◆ Provided data:
____

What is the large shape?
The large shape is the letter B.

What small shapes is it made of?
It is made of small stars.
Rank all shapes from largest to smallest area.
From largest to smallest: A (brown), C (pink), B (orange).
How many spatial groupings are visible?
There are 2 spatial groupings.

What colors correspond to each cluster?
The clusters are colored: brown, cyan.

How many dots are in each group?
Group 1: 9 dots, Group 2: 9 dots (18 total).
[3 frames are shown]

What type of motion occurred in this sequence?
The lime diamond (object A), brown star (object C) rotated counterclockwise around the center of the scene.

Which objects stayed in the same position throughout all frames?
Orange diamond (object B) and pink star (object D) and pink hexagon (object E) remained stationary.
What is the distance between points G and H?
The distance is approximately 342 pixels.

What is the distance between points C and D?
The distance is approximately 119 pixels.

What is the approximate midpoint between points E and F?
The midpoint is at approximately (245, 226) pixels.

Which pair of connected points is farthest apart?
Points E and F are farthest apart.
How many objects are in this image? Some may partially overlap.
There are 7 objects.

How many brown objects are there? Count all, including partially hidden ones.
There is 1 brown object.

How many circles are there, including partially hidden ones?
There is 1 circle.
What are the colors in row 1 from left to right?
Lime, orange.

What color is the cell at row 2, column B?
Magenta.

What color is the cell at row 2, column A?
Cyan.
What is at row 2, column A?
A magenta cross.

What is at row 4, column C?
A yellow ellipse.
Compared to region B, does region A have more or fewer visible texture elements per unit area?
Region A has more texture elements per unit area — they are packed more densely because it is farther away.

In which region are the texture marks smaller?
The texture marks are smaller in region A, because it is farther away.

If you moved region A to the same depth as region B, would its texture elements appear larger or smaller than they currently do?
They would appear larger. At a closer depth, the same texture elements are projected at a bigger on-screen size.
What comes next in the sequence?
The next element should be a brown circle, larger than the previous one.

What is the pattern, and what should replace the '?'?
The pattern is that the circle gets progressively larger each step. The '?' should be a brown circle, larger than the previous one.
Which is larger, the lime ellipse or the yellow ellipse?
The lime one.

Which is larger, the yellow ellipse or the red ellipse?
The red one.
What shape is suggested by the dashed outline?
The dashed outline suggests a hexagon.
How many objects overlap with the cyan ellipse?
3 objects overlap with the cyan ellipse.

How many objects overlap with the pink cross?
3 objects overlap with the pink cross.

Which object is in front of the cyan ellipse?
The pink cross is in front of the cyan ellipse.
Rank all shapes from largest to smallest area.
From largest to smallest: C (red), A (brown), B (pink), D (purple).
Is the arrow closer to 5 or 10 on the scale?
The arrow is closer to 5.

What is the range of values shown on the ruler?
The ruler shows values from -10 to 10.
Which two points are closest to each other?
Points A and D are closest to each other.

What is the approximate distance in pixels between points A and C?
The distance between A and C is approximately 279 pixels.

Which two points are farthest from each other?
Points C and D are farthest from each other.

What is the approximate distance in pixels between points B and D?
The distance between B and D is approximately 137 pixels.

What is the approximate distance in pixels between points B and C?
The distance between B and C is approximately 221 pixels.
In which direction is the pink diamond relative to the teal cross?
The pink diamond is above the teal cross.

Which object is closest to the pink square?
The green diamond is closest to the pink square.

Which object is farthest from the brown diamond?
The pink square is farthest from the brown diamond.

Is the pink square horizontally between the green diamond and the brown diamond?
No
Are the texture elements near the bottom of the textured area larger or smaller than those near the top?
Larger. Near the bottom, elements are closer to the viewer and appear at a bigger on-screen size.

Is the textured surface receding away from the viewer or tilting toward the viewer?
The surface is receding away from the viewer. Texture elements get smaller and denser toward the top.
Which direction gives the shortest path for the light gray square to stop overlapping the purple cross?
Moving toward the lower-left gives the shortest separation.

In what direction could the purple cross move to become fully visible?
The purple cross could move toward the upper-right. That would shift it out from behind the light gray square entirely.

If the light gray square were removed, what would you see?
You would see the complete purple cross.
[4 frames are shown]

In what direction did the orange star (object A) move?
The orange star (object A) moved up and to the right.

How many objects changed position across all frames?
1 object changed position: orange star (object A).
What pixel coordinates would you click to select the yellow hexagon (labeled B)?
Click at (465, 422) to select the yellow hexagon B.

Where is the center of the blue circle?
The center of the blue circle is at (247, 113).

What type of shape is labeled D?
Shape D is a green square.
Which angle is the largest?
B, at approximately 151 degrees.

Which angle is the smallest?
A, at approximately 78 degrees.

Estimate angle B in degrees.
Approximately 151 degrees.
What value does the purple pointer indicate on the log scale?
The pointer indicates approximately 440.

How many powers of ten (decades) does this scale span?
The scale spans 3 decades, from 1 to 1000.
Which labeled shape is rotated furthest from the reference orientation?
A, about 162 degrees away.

____

In the records above, return only the line that contains "Is the pink square" and every line after it through the last, exactly as they appear.

◆ Response to the exercise:
Is the pink square horizontally between the green diamond and the brown diamond?
No
Are the texture elements near the bottom of the textured area larger or smaller than those near the top?
Larger. Near the bottom, elements are closer to the viewer and appear at a bigger on-screen size.

Is the textured surface receding away from the viewer or tilting toward the viewer?
The surface is receding away from the viewer. Texture elements get smaller and denser toward the top.
Which direction gives the shortest path for the light gray square to stop overlapping the purple cross?
Moving toward the lower-left gives the shortest separation.

In what direction could the purple cross move to become fully visible?
The purple cross could move toward the upper-right. That would shift it out from behind the light gray square entirely.

If the light gray square were removed, what would you see?
You would see the complete purple cross.
[4 frames are shown]

In what direction did the orange star (object A) move?
The orange star (object A) moved up and to the right.

How many objects changed position across all frames?
1 object changed position: orange star (object A).
What pixel coordinates would you click to select the yellow hexagon (labeled B)?
Click at (465, 422) to select the yellow hexagon B.

Where is the center of the blue circle?
The center of the blue circle is at (247, 113).

What type of shape is labeled D?
Shape D is a green square.
Which angle is the largest?
B, at approximately 151 degrees.

Which angle is the smallest?
A, at approximately 78 degrees.

Estimate angle B in degrees.
Approximately 151 degrees.
What value does the purple pointer indicate on the log scale?
The pointer indicates approximately 440.

How many powers of ten (decades) does this scale span?
The scale spans 3 decades, from 1 to 1000.
Which labeled shape is rotated furthest from the reference orientation?
A, about 162 degrees away.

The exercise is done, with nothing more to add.